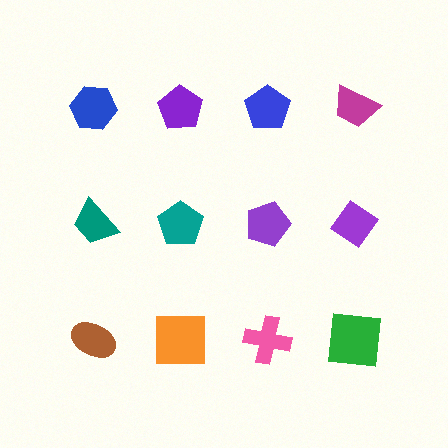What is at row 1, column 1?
A blue hexagon.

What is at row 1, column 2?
A purple pentagon.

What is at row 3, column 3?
A pink cross.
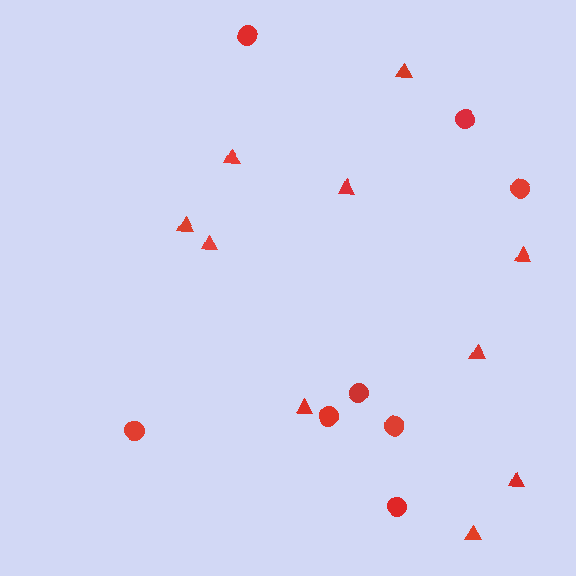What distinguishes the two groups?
There are 2 groups: one group of circles (8) and one group of triangles (10).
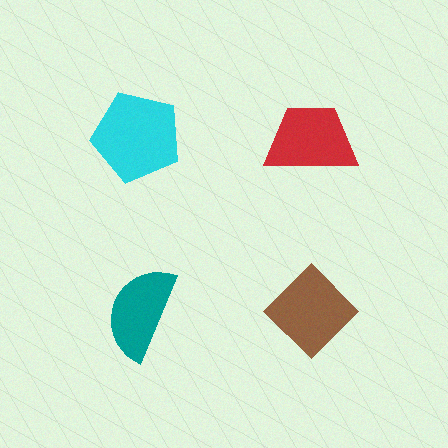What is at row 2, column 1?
A teal semicircle.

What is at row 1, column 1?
A cyan pentagon.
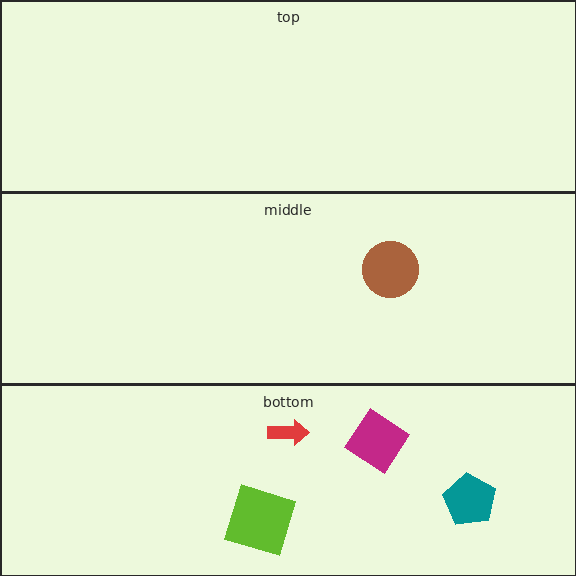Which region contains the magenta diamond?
The bottom region.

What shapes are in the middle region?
The brown circle.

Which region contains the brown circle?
The middle region.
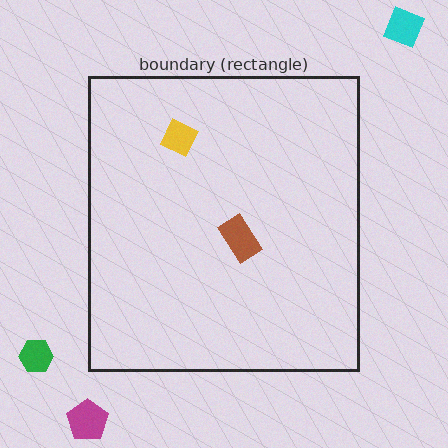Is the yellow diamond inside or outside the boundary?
Inside.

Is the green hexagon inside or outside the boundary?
Outside.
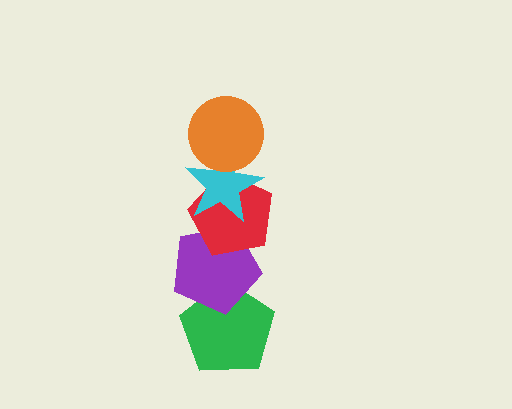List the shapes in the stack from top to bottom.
From top to bottom: the orange circle, the cyan star, the red pentagon, the purple pentagon, the green pentagon.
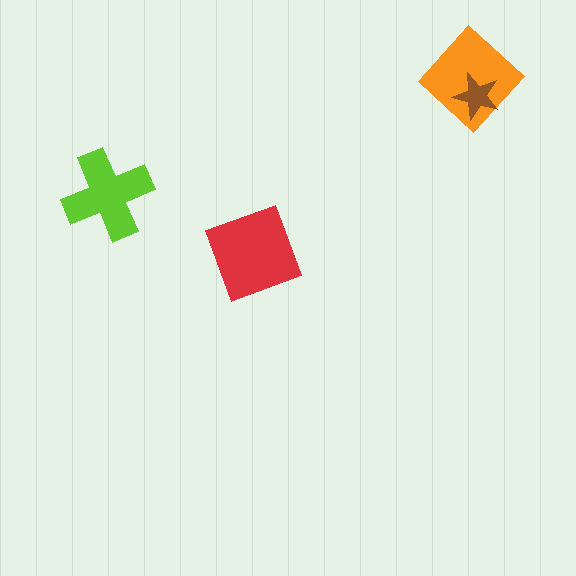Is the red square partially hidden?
No, no other shape covers it.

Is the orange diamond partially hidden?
Yes, it is partially covered by another shape.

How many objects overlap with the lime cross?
0 objects overlap with the lime cross.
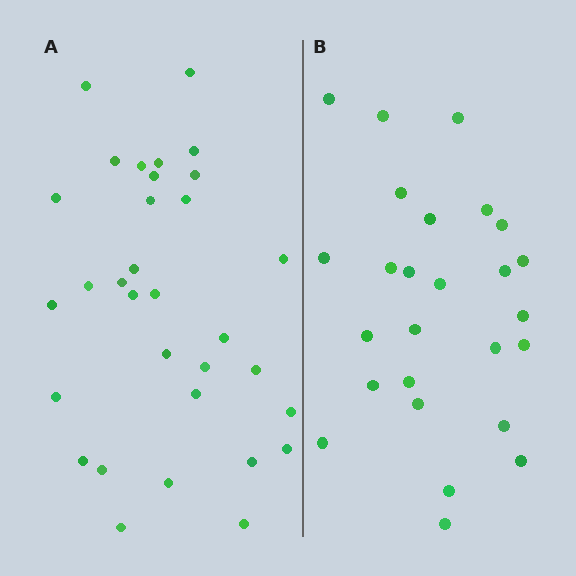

### THE TASK
From the data above, write out everything exactly except the pictures.

### RESPONSE
What is at row 1, column 1?
A blue hexagon.

What is at row 1, column 2?
A purple pentagon.

What is at row 3, column 3?
A pink cross.
What distinguishes the two groups?
There are 2 groups: one group of circles (8) and one group of triangles (10).
What is at row 2, column 1?
A teal semicircle.

What is at row 1, column 1?
A cyan pentagon.
Which region contains the magenta diamond?
The bottom region.

What shapes are in the middle region?
The brown circle.

Which region contains the brown circle?
The middle region.
Is the yellow diamond inside or outside the boundary?
Inside.

Is the green hexagon inside or outside the boundary?
Outside.
List the shapes in the stack from top to bottom.
From top to bottom: the orange circle, the cyan star, the red pentagon, the purple pentagon, the green pentagon.
Is the red square partially hidden?
No, no other shape covers it.

Is the orange diamond partially hidden?
Yes, it is partially covered by another shape.

How many objects overlap with the lime cross?
0 objects overlap with the lime cross.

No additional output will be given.